=== What needs to be done ===
Repeat, exactly and completely, the material that follows. Omit the pictures.

=== Extracted information ===
_ _ _ _ _ _ _

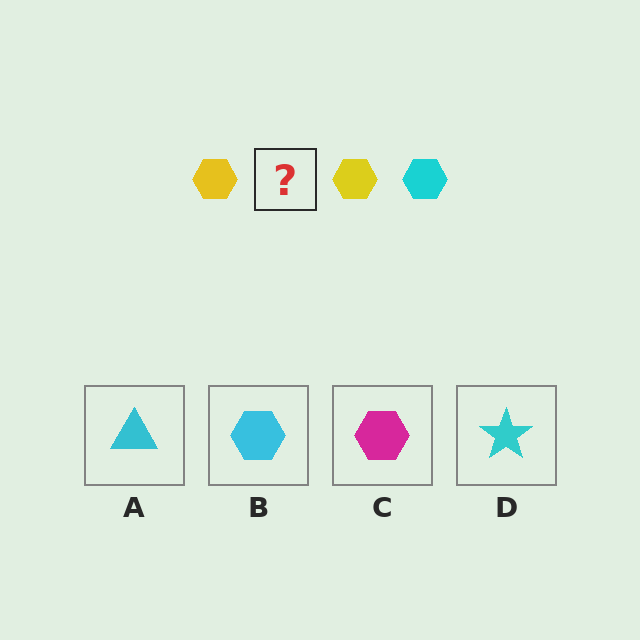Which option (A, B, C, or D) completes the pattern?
B.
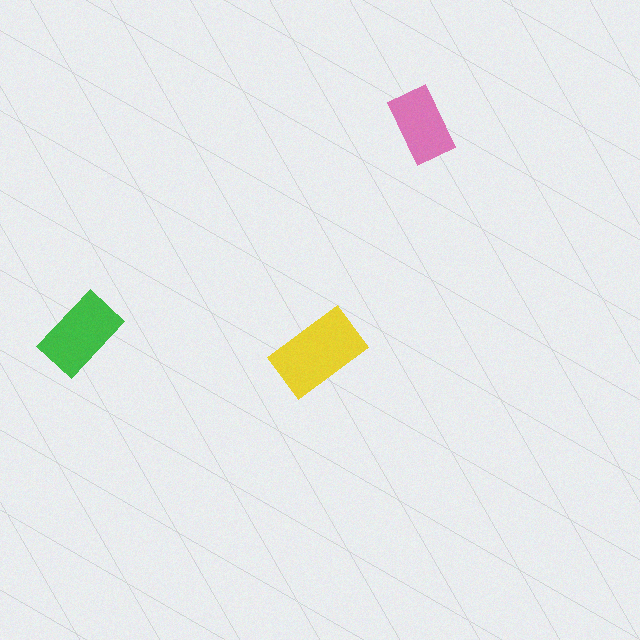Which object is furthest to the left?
The green rectangle is leftmost.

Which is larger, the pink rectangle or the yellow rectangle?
The yellow one.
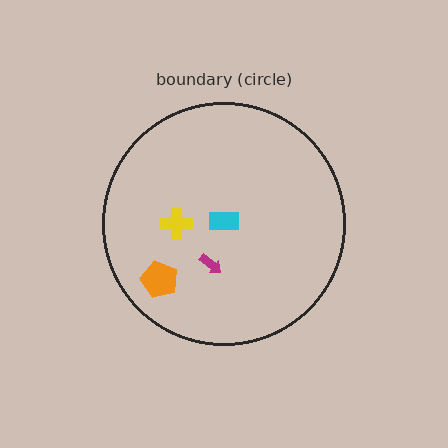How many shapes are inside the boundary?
4 inside, 0 outside.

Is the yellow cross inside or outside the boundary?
Inside.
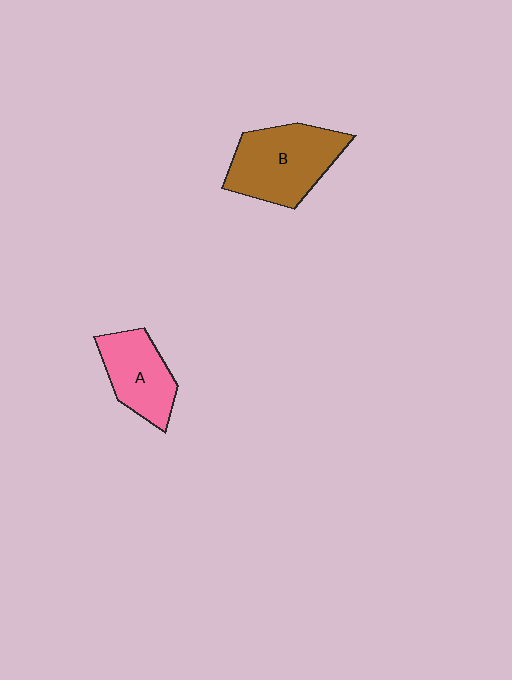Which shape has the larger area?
Shape B (brown).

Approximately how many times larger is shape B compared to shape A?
Approximately 1.4 times.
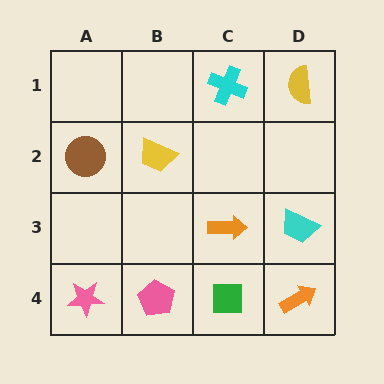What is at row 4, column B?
A pink pentagon.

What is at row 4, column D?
An orange arrow.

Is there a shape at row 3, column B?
No, that cell is empty.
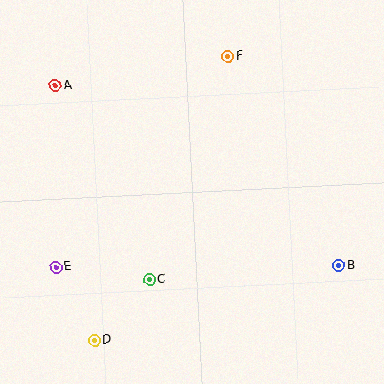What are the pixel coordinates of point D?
Point D is at (94, 340).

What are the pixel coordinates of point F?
Point F is at (228, 57).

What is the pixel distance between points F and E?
The distance between F and E is 272 pixels.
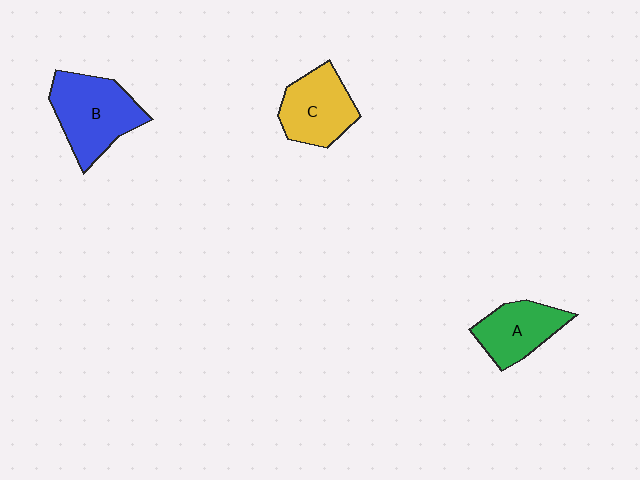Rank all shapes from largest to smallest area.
From largest to smallest: B (blue), C (yellow), A (green).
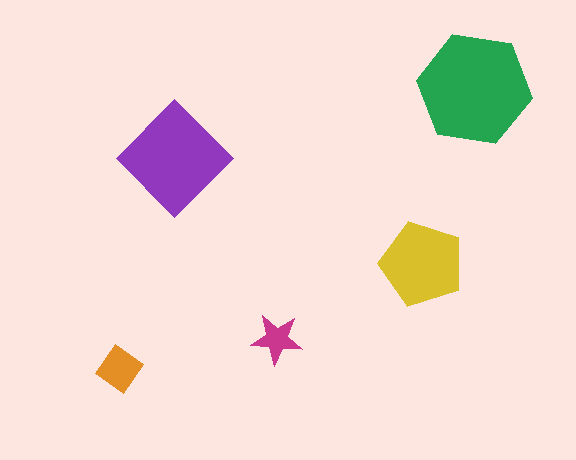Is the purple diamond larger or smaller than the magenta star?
Larger.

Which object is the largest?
The green hexagon.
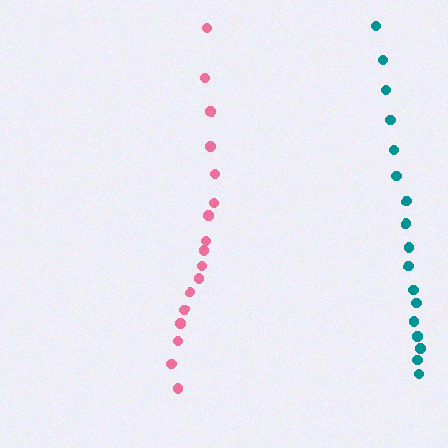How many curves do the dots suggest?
There are 2 distinct paths.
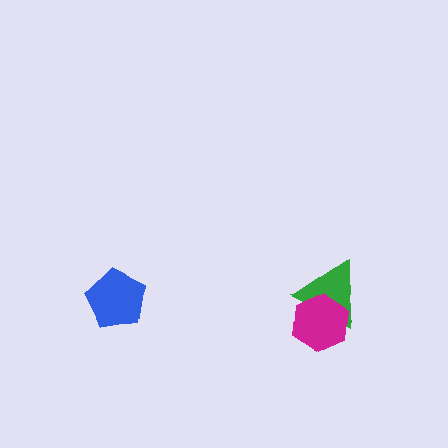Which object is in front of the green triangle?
The magenta hexagon is in front of the green triangle.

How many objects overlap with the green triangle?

_ _ _ _ _ _ _

=== Answer to this task ===
Which option (A, B, C, or D) completes the pattern?
B.
Which object is furthest to the left?
The green rectangle is leftmost.

Which is larger, the pink rectangle or the yellow rectangle?
The yellow one.
How many shapes are inside the boundary?
4 inside, 0 outside.

Is the yellow cross inside or outside the boundary?
Inside.
Which shape has the larger area?
Shape B (brown).

Approximately how many times larger is shape B compared to shape A?
Approximately 1.4 times.
What is at row 4, column B?
A pink pentagon.

What is at row 4, column D?
An orange arrow.

Is there a shape at row 3, column B?
No, that cell is empty.
What are the pixel coordinates of point D?
Point D is at (94, 340).

What are the pixel coordinates of point F?
Point F is at (228, 57).

What is the pixel distance between points F and E?
The distance between F and E is 272 pixels.
Rank all shapes from largest to smallest area.
From largest to smallest: B (blue), C (yellow), A (green).
Is the purple diamond larger or smaller than the magenta star?
Larger.

Which object is the largest?
The green hexagon.
How many curves do the dots suggest?
There are 2 distinct paths.
Which object is in front of the green triangle?
The magenta hexagon is in front of the green triangle.

How many objects overlap with the green triangle?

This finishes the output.